INSTRUCTIONS FOR THE TASK
From the line that has "Which shapes are aligned vertically?" down to the final line of the listing below, transcribe every line exactly, and only those.

═══ DATA FOR THE TASK

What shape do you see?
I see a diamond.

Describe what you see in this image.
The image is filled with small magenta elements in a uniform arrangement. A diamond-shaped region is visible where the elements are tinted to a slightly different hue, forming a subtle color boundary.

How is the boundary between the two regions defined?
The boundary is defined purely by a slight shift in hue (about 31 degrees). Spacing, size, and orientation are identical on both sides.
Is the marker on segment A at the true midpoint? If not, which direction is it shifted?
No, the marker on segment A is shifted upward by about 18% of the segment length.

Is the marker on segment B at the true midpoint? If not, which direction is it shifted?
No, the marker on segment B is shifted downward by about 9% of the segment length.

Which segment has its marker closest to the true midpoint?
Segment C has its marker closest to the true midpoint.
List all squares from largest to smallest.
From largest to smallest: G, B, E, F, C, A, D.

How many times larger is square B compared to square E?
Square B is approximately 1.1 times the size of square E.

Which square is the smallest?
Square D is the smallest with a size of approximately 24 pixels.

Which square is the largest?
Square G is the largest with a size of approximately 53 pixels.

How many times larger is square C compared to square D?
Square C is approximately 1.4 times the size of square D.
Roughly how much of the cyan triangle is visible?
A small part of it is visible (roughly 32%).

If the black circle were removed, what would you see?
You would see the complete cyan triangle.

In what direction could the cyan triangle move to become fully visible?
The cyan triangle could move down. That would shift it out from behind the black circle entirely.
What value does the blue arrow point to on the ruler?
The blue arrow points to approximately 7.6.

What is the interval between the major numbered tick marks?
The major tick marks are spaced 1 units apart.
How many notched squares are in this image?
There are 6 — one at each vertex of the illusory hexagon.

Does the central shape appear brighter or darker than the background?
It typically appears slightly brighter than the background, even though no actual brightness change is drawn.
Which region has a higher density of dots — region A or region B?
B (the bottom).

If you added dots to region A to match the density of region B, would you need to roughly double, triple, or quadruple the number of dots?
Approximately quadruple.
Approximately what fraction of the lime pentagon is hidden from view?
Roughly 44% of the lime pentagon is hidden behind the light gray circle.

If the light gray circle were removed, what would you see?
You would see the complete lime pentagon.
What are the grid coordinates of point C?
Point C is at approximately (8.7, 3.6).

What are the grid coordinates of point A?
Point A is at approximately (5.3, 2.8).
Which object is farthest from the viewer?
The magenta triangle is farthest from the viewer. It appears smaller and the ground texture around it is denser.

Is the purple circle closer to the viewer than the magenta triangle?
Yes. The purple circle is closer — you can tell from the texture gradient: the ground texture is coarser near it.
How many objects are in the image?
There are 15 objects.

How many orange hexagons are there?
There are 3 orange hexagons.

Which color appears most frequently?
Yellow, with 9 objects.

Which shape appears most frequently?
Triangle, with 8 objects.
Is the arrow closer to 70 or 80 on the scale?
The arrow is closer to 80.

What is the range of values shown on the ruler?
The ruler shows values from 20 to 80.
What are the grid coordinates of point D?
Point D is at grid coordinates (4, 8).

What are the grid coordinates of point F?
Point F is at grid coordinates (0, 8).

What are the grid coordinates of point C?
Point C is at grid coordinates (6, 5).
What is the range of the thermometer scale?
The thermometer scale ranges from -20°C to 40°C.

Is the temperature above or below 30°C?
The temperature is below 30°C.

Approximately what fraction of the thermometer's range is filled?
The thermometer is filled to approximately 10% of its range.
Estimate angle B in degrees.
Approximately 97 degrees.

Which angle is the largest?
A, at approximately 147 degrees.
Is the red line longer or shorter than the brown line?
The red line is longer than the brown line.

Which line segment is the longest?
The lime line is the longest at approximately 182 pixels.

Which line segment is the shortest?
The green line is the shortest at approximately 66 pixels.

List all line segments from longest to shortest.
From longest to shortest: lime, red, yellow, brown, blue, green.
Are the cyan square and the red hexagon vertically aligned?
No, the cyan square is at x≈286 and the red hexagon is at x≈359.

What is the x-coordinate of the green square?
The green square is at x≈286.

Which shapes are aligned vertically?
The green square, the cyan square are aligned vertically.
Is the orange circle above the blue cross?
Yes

══════

OUTPUT OF THE EXERCISE
Which shapes are aligned vertically?
The green square, the cyan square are aligned vertically.
Is the orange circle above the blue cross?
Yes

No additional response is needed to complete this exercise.